● **Brief**
Copy all the material that follows, keeping every character the same.

● **Extracted entries**
--------
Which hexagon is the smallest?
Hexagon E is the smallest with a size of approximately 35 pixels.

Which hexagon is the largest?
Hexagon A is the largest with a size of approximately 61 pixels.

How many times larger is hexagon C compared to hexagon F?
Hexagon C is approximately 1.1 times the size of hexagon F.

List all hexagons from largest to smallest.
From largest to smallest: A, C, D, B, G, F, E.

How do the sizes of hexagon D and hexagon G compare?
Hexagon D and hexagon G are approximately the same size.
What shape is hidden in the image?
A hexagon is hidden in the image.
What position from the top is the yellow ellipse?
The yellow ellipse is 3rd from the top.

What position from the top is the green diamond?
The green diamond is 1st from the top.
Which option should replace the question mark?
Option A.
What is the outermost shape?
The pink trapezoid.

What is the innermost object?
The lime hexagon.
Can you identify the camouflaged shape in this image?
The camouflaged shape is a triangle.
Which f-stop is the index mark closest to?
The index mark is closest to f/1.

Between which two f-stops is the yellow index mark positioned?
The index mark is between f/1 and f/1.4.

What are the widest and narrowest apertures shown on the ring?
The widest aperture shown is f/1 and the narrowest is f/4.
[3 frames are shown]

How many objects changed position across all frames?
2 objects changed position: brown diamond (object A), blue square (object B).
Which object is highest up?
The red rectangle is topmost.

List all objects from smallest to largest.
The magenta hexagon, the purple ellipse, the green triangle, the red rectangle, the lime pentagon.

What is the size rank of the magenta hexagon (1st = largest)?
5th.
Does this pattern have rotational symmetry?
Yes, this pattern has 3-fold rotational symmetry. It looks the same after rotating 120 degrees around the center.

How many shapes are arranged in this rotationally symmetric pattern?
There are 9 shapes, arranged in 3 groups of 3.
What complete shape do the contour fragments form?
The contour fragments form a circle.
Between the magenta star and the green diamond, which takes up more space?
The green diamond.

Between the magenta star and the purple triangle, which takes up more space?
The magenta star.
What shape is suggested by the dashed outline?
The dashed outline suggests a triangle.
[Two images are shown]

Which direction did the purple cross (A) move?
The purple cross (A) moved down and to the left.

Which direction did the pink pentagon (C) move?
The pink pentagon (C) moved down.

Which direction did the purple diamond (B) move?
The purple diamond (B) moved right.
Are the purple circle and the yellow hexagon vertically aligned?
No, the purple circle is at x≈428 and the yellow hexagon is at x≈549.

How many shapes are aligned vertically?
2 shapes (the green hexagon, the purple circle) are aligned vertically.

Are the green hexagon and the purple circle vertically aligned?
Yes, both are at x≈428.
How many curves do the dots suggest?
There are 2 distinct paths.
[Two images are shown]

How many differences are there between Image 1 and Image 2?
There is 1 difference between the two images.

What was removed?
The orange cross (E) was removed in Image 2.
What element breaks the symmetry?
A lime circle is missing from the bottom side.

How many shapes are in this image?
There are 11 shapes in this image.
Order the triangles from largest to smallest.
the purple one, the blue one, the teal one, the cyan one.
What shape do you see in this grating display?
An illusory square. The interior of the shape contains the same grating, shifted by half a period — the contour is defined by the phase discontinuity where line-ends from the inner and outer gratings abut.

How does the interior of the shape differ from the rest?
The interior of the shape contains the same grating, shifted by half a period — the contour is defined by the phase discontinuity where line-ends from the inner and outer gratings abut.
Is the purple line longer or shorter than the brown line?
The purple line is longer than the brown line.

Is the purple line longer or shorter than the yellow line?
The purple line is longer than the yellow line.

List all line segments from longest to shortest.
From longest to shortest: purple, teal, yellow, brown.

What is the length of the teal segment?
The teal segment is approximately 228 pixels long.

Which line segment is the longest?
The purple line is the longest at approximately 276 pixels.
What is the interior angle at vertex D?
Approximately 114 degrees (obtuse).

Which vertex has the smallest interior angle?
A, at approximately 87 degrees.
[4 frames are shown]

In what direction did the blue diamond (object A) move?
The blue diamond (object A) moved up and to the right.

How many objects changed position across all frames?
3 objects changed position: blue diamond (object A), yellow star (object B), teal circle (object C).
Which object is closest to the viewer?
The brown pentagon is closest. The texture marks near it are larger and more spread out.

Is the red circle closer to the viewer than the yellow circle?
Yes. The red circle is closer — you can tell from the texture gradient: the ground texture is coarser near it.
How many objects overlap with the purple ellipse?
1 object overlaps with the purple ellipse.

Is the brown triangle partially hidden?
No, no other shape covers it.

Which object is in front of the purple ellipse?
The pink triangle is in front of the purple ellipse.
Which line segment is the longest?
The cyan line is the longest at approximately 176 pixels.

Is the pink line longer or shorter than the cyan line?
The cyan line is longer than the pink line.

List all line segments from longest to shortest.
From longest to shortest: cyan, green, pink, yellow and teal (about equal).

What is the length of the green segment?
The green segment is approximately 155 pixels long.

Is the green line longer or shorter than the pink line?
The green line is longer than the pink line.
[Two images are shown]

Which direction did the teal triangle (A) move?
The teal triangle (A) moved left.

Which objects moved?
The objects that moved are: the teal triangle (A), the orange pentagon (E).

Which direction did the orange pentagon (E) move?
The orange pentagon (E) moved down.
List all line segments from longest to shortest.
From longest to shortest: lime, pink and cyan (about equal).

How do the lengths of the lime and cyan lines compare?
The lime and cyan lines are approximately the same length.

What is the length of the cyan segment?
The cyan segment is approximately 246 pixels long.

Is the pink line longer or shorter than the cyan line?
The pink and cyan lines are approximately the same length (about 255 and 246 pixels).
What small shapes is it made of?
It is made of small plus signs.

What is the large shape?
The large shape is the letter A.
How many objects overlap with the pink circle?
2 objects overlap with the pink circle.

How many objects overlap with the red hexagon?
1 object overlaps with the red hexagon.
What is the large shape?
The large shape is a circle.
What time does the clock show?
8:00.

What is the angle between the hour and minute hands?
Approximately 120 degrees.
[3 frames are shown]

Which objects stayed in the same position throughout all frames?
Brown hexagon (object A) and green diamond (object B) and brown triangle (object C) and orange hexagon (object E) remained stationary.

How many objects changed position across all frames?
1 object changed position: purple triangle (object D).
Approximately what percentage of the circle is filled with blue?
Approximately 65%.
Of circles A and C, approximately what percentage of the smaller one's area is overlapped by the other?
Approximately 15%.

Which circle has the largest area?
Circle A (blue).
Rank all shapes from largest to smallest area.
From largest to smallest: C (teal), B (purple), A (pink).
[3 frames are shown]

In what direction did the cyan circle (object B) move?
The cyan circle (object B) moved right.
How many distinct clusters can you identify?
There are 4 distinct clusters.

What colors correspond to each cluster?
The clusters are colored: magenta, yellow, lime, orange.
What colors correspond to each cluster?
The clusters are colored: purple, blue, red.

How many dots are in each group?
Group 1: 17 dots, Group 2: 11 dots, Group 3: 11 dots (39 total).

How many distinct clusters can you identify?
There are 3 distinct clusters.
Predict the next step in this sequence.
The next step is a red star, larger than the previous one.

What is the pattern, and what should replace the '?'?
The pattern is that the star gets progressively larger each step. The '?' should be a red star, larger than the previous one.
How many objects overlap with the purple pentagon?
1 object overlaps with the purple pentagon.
--------
● **Response to this exercise**
Which hexagon is the smallest?
Hexagon E is the smallest with a size of approximately 35 pixels.

Which hexagon is the largest?
Hexagon A is the largest with a size of approximately 61 pixels.

How many times larger is hexagon C compared to hexagon F?
Hexagon C is approximately 1.1 times the size of hexagon F.

List all hexagons from largest to smallest.
From largest to smallest: A, C, D, B, G, F, E.

How do the sizes of hexagon D and hexagon G compare?
Hexagon D and hexagon G are approximately the same size.
What shape is hidden in the image?
A hexagon is hidden in the image.
What position from the top is the yellow ellipse?
The yellow ellipse is 3rd from the top.

What position from the top is the green diamond?
The green diamond is 1st from the top.
Which option should replace the question mark?
Option A.
What is the outermost shape?
The pink trapezoid.

What is the innermost object?
The lime hexagon.
Can you identify the camouflaged shape in this image?
The camouflaged shape is a triangle.
Which f-stop is the index mark closest to?
The index mark is closest to f/1.

Between which two f-stops is the yellow index mark positioned?
The index mark is between f/1 and f/1.4.

What are the widest and narrowest apertures shown on the ring?
The widest aperture shown is f/1 and the narrowest is f/4.
[3 frames are shown]

How many objects changed position across all frames?
2 objects changed position: brown diamond (object A), blue square (object B).
Which object is highest up?
The red rectangle is topmost.

List all objects from smallest to largest.
The magenta hexagon, the purple ellipse, the green triangle, the red rectangle, the lime pentagon.

What is the size rank of the magenta hexagon (1st = largest)?
5th.
Does this pattern have rotational symmetry?
Yes, this pattern has 3-fold rotational symmetry. It looks the same after rotating 120 degrees around the center.

How many shapes are arranged in this rotationally symmetric pattern?
There are 9 shapes, arranged in 3 groups of 3.
What complete shape do the contour fragments form?
The contour fragments form a circle.
Between the magenta star and the green diamond, which takes up more space?
The green diamond.

Between the magenta star and the purple triangle, which takes up more space?
The magenta star.
What shape is suggested by the dashed outline?
The dashed outline suggests a triangle.
[Two images are shown]

Which direction did the purple cross (A) move?
The purple cross (A) moved down and to the left.

Which direction did the pink pentagon (C) move?
The pink pentagon (C) moved down.

Which direction did the purple diamond (B) move?
The purple diamond (B) moved right.
Are the purple circle and the yellow hexagon vertically aligned?
No, the purple circle is at x≈428 and the yellow hexagon is at x≈549.

How many shapes are aligned vertically?
2 shapes (the green hexagon, the purple circle) are aligned vertically.

Are the green hexagon and the purple circle vertically aligned?
Yes, both are at x≈428.
How many curves do the dots suggest?
There are 2 distinct paths.
[Two images are shown]

How many differences are there between Image 1 and Image 2?
There is 1 difference between the two images.

What was removed?
The orange cross (E) was removed in Image 2.
What element breaks the symmetry?
A lime circle is missing from the bottom side.

How many shapes are in this image?
There are 11 shapes in this image.
Order the triangles from largest to smallest.
the purple one, the blue one, the teal one, the cyan one.
What shape do you see in this grating display?
An illusory square. The interior of the shape contains the same grating, shifted by half a period — the contour is defined by the phase discontinuity where line-ends from the inner and outer gratings abut.

How does the interior of the shape differ from the rest?
The interior of the shape contains the same grating, shifted by half a period — the contour is defined by the phase discontinuity where line-ends from the inner and outer gratings abut.
Is the purple line longer or shorter than the brown line?
The purple line is longer than the brown line.

Is the purple line longer or shorter than the yellow line?
The purple line is longer than the yellow line.

List all line segments from longest to shortest.
From longest to shortest: purple, teal, yellow, brown.

What is the length of the teal segment?
The teal segment is approximately 228 pixels long.

Which line segment is the longest?
The purple line is the longest at approximately 276 pixels.
What is the interior angle at vertex D?
Approximately 114 degrees (obtuse).

Which vertex has the smallest interior angle?
A, at approximately 87 degrees.
[4 frames are shown]

In what direction did the blue diamond (object A) move?
The blue diamond (object A) moved up and to the right.

How many objects changed position across all frames?
3 objects changed position: blue diamond (object A), yellow star (object B), teal circle (object C).
Which object is closest to the viewer?
The brown pentagon is closest. The texture marks near it are larger and more spread out.

Is the red circle closer to the viewer than the yellow circle?
Yes. The red circle is closer — you can tell from the texture gradient: the ground texture is coarser near it.
How many objects overlap with the purple ellipse?
1 object overlaps with the purple ellipse.

Is the brown triangle partially hidden?
No, no other shape covers it.

Which object is in front of the purple ellipse?
The pink triangle is in front of the purple ellipse.
Which line segment is the longest?
The cyan line is the longest at approximately 176 pixels.

Is the pink line longer or shorter than the cyan line?
The cyan line is longer than the pink line.

List all line segments from longest to shortest.
From longest to shortest: cyan, green, pink, yellow and teal (about equal).

What is the length of the green segment?
The green segment is approximately 155 pixels long.

Is the green line longer or shorter than the pink line?
The green line is longer than the pink line.
[Two images are shown]

Which direction did the teal triangle (A) move?
The teal triangle (A) moved left.

Which objects moved?
The objects that moved are: the teal triangle (A), the orange pentagon (E).

Which direction did the orange pentagon (E) move?
The orange pentagon (E) moved down.
List all line segments from longest to shortest.
From longest to shortest: lime, pink and cyan (about equal).

How do the lengths of the lime and cyan lines compare?
The lime and cyan lines are approximately the same length.

What is the length of the cyan segment?
The cyan segment is approximately 246 pixels long.

Is the pink line longer or shorter than the cyan line?
The pink and cyan lines are approximately the same length (about 255 and 246 pixels).
What small shapes is it made of?
It is made of small plus signs.

What is the large shape?
The large shape is the letter A.
How many objects overlap with the pink circle?
2 objects overlap with the pink circle.

How many objects overlap with the red hexagon?
1 object overlaps with the red hexagon.
What is the large shape?
The large shape is a circle.
What time does the clock show?
8:00.

What is the angle between the hour and minute hands?
Approximately 120 degrees.
[3 frames are shown]

Which objects stayed in the same position throughout all frames?
Brown hexagon (object A) and green diamond (object B) and brown triangle (object C) and orange hexagon (object E) remained stationary.

How many objects changed position across all frames?
1 object changed position: purple triangle (object D).
Approximately what percentage of the circle is filled with blue?
Approximately 65%.
Of circles A and C, approximately what percentage of the smaller one's area is overlapped by the other?
Approximately 15%.

Which circle has the largest area?
Circle A (blue).
Rank all shapes from largest to smallest area.
From largest to smallest: C (teal), B (purple), A (pink).
[3 frames are shown]

In what direction did the cyan circle (object B) move?
The cyan circle (object B) moved right.
How many distinct clusters can you identify?
There are 4 distinct clusters.

What colors correspond to each cluster?
The clusters are colored: magenta, yellow, lime, orange.
What colors correspond to each cluster?
The clusters are colored: purple, blue, red.

How many dots are in each group?
Group 1: 17 dots, Group 2: 11 dots, Group 3: 11 dots (39 total).

How many distinct clusters can you identify?
There are 3 distinct clusters.
Predict the next step in this sequence.
The next step is a red star, larger than the previous one.

What is the pattern, and what should replace the '?'?
The pattern is that the star gets progressively larger each step. The '?' should be a red star, larger than the previous one.
How many objects overlap with the purple pentagon?
1 object overlaps with the purple pentagon.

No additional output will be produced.